• [What the exercise asks] Copy the data exactly from the line that contains "What is the approximate midpoint between points A" through the line that contains "Is there a boundary visible in this image?", keeping both end lines and leaving out everything else.

• [Input data]
* * * *

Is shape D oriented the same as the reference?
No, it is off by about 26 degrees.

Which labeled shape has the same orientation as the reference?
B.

* * * *

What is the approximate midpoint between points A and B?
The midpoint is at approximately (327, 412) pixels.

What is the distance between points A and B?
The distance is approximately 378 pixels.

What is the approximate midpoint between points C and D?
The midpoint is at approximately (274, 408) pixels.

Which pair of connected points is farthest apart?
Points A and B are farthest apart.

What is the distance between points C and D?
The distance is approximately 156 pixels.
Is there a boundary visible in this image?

* * * *

• [Output for this task]
What is the approximate midpoint between points A and B?
The midpoint is at approximately (327, 412) pixels.

What is the distance between points A and B?
The distance is approximately 378 pixels.

What is the approximate midpoint between points C and D?
The midpoint is at approximately (274, 408) pixels.

Which pair of connected points is farthest apart?
Points A and B are farthest apart.

What is the distance between points C and D?
The distance is approximately 156 pixels.
Is there a boundary visible in this image?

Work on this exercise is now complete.